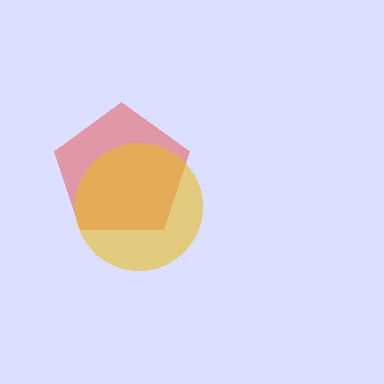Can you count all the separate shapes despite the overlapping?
Yes, there are 2 separate shapes.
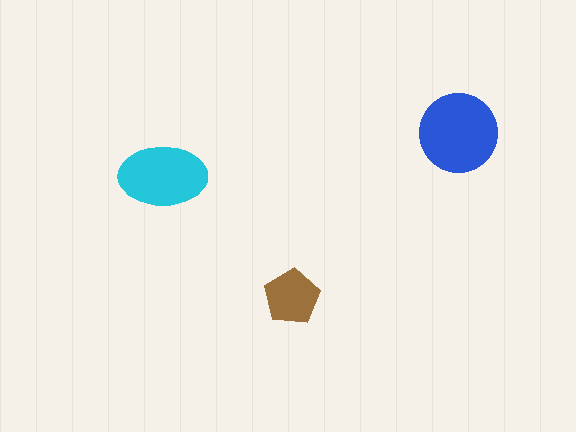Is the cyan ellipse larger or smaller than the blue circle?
Smaller.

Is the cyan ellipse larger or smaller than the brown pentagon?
Larger.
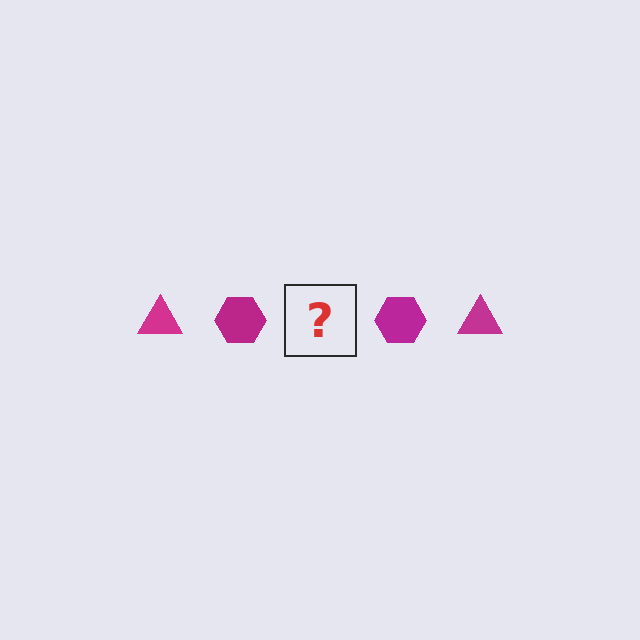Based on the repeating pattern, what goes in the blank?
The blank should be a magenta triangle.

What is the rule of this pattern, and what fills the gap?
The rule is that the pattern cycles through triangle, hexagon shapes in magenta. The gap should be filled with a magenta triangle.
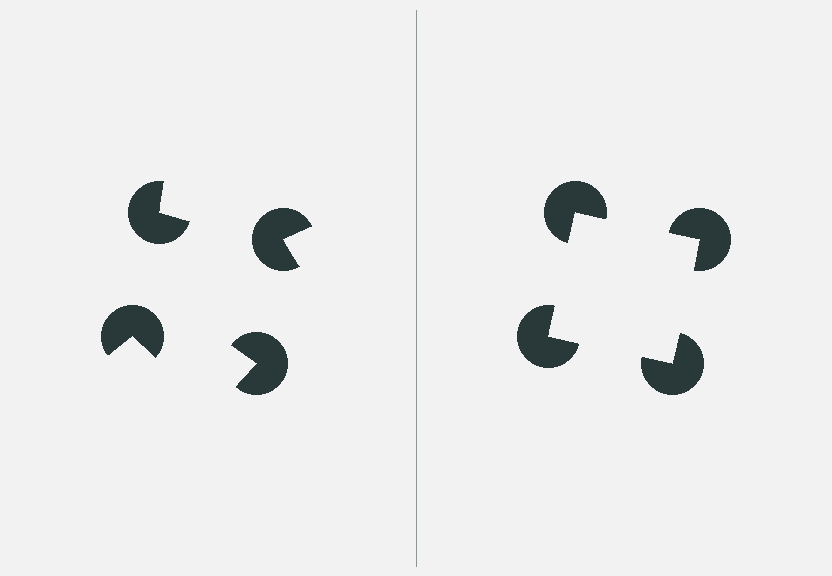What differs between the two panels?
The pac-man discs are positioned identically on both sides; only the wedge orientations differ. On the right they align to a square; on the left they are misaligned.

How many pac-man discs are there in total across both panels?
8 — 4 on each side.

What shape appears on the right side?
An illusory square.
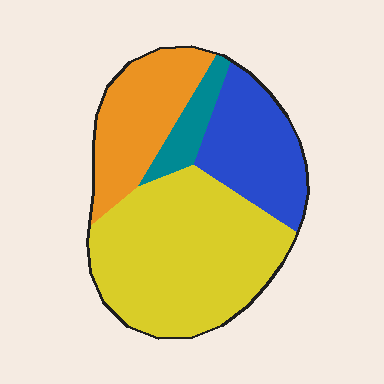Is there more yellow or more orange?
Yellow.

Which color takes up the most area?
Yellow, at roughly 50%.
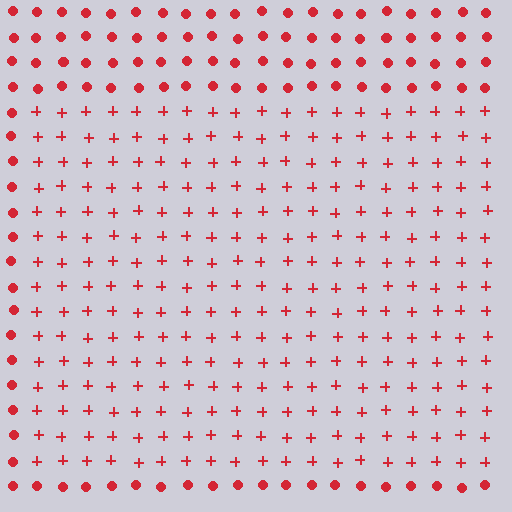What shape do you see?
I see a rectangle.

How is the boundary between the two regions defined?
The boundary is defined by a change in element shape: plus signs inside vs. circles outside. All elements share the same color and spacing.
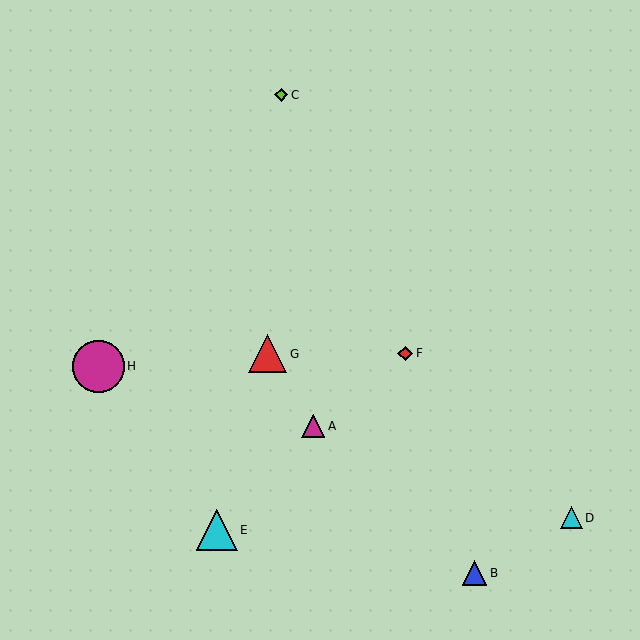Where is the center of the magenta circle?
The center of the magenta circle is at (98, 366).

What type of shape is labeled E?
Shape E is a cyan triangle.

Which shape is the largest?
The magenta circle (labeled H) is the largest.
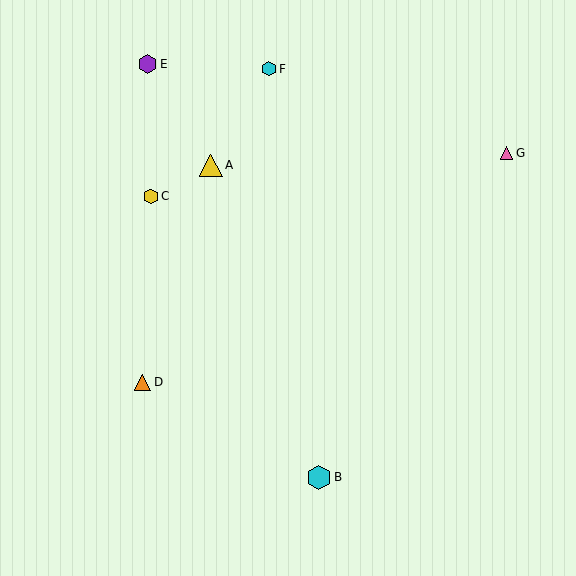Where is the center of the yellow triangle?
The center of the yellow triangle is at (211, 165).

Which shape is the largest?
The cyan hexagon (labeled B) is the largest.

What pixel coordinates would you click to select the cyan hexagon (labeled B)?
Click at (319, 477) to select the cyan hexagon B.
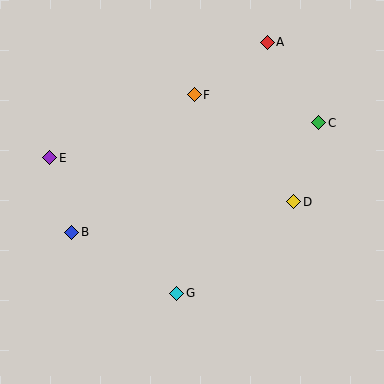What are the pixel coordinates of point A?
Point A is at (267, 42).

To be done: Take the lines from the one that contains "What shape appears on the right side?" down to the last line of the listing above, both included, and set them down exactly, leaving out pictures.

In response:
What shape appears on the right side?
An illusory square.
Is there more yellow or more orange?
Yellow.

Which color takes up the most area?
Yellow, at roughly 50%.
What shape do you see?
I see a rectangle.

How is the boundary between the two regions defined?
The boundary is defined by a change in element shape: plus signs inside vs. circles outside. All elements share the same color and spacing.
Where is the center of the magenta circle?
The center of the magenta circle is at (98, 366).

What type of shape is labeled E?
Shape E is a cyan triangle.

Which shape is the largest?
The magenta circle (labeled H) is the largest.
Where is the center of the yellow triangle?
The center of the yellow triangle is at (211, 165).

Which shape is the largest?
The cyan hexagon (labeled B) is the largest.

What pixel coordinates would you click to select the cyan hexagon (labeled B)?
Click at (319, 477) to select the cyan hexagon B.
What are the pixel coordinates of point A?
Point A is at (267, 42).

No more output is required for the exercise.